What to produce: Below are records to repeat exactly. Omit the pictures from the copy.

Listing:
▼
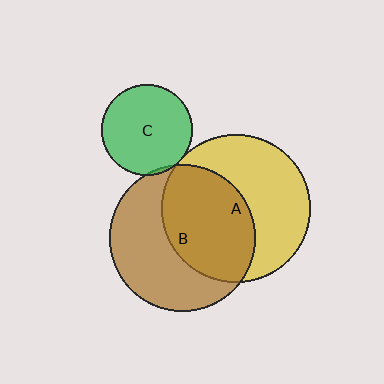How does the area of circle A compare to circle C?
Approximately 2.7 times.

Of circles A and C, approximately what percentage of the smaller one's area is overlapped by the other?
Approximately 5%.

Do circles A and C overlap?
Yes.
▲
Answer for this exercise:
How does the area of circle A compare to circle C?
Approximately 2.7 times.

Of circles A and C, approximately what percentage of the smaller one's area is overlapped by the other?
Approximately 5%.

Do circles A and C overlap?
Yes.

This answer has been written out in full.